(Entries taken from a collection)
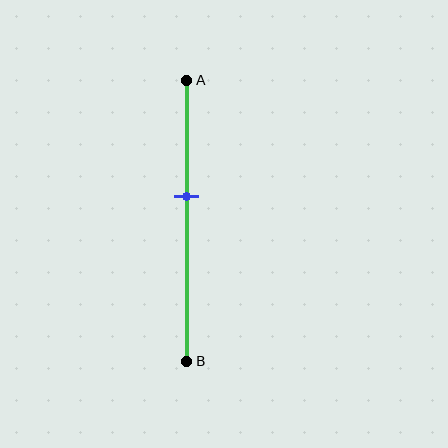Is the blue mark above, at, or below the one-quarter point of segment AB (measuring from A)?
The blue mark is below the one-quarter point of segment AB.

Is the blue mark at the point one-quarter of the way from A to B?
No, the mark is at about 40% from A, not at the 25% one-quarter point.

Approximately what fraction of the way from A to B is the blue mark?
The blue mark is approximately 40% of the way from A to B.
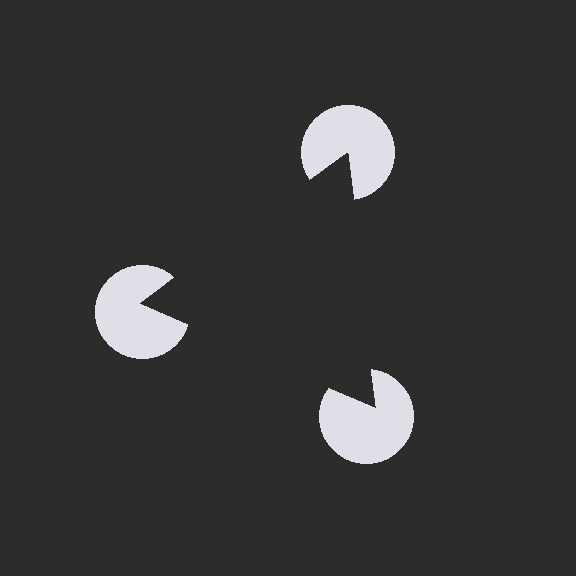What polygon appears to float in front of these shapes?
An illusory triangle — its edges are inferred from the aligned wedge cuts in the pac-man discs, not physically drawn.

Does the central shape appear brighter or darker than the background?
It typically appears slightly darker than the background, even though no actual brightness change is drawn.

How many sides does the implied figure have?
3 sides.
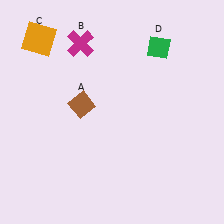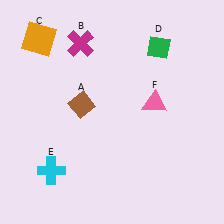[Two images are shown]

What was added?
A cyan cross (E), a pink triangle (F) were added in Image 2.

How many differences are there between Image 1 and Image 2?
There are 2 differences between the two images.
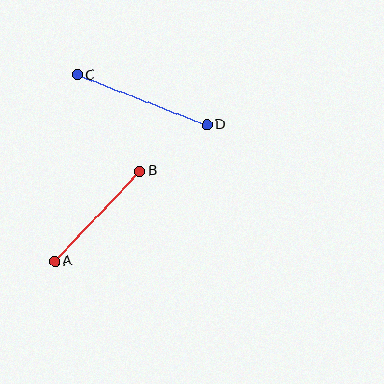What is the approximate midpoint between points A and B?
The midpoint is at approximately (97, 216) pixels.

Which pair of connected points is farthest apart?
Points C and D are farthest apart.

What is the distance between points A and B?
The distance is approximately 124 pixels.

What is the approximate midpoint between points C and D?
The midpoint is at approximately (142, 100) pixels.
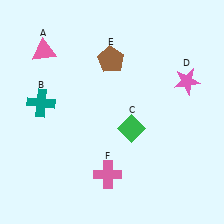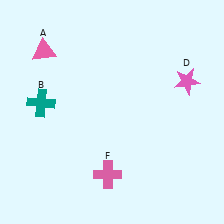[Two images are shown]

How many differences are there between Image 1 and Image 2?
There are 2 differences between the two images.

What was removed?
The brown pentagon (E), the green diamond (C) were removed in Image 2.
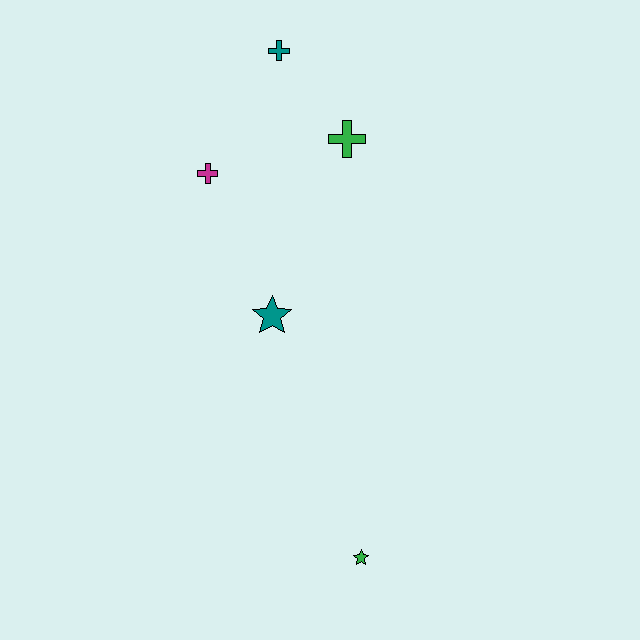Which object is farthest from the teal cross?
The green star is farthest from the teal cross.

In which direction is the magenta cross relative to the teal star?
The magenta cross is above the teal star.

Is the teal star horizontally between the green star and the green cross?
No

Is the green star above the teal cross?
No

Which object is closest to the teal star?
The magenta cross is closest to the teal star.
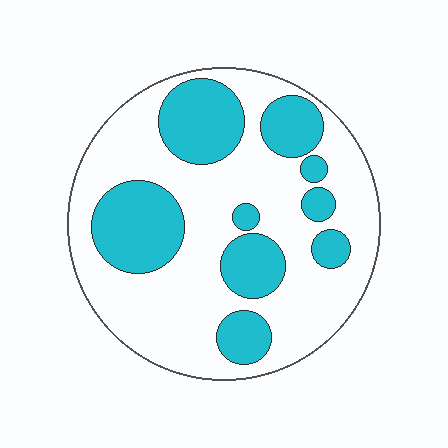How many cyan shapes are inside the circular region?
9.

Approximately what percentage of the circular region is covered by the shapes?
Approximately 35%.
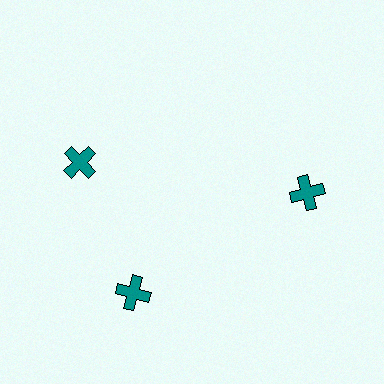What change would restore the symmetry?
The symmetry would be restored by rotating it back into even spacing with its neighbors so that all 3 crosses sit at equal angles and equal distance from the center.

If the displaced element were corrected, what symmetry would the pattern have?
It would have 3-fold rotational symmetry — the pattern would map onto itself every 120 degrees.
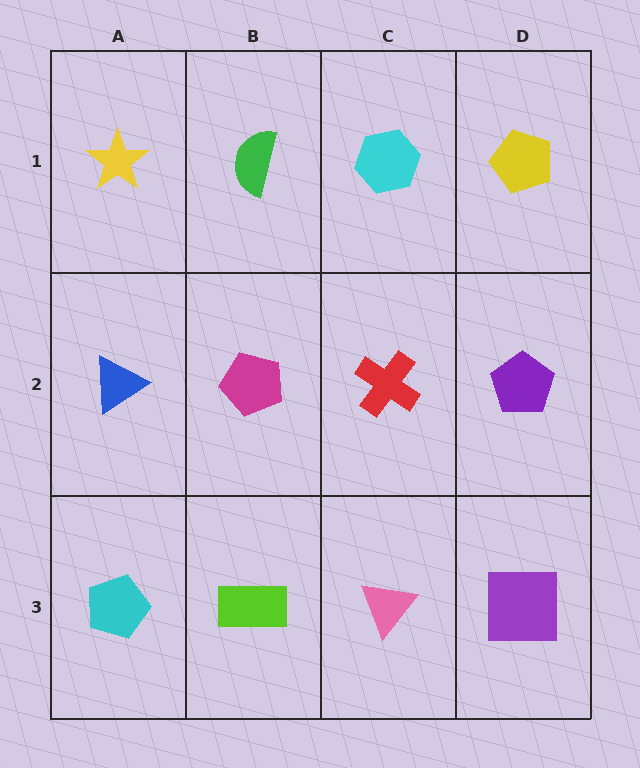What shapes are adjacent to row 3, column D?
A purple pentagon (row 2, column D), a pink triangle (row 3, column C).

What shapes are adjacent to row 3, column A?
A blue triangle (row 2, column A), a lime rectangle (row 3, column B).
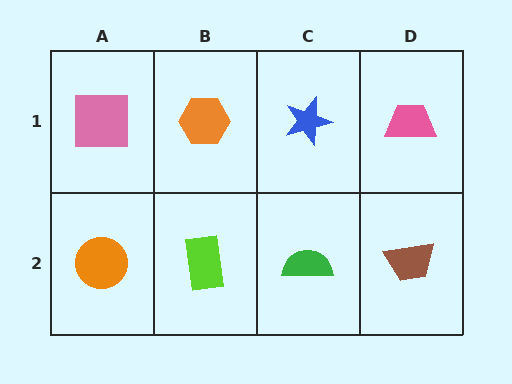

Stated task: Reproduce nothing but the lines that run from the line containing "Which object is farthest from the teal cross?" through the last line of the records, inclusive. Omit the pictures.

Result below:
Which object is farthest from the teal cross?
The green star is farthest from the teal cross.

In which direction is the magenta cross relative to the teal star?
The magenta cross is above the teal star.

Is the teal star horizontally between the green star and the green cross?
No

Is the green star above the teal cross?
No

Which object is closest to the teal star?
The magenta cross is closest to the teal star.
How many cyan shapes are inside the circular region?
9.

Approximately what percentage of the circular region is covered by the shapes?
Approximately 35%.
What change would restore the symmetry?
The symmetry would be restored by rotating it back into even spacing with its neighbors so that all 3 crosses sit at equal angles and equal distance from the center.

If the displaced element were corrected, what symmetry would the pattern have?
It would have 3-fold rotational symmetry — the pattern would map onto itself every 120 degrees.
What shapes are adjacent to row 3, column D?
A purple pentagon (row 2, column D), a pink triangle (row 3, column C).

What shapes are adjacent to row 3, column A?
A blue triangle (row 2, column A), a lime rectangle (row 3, column B).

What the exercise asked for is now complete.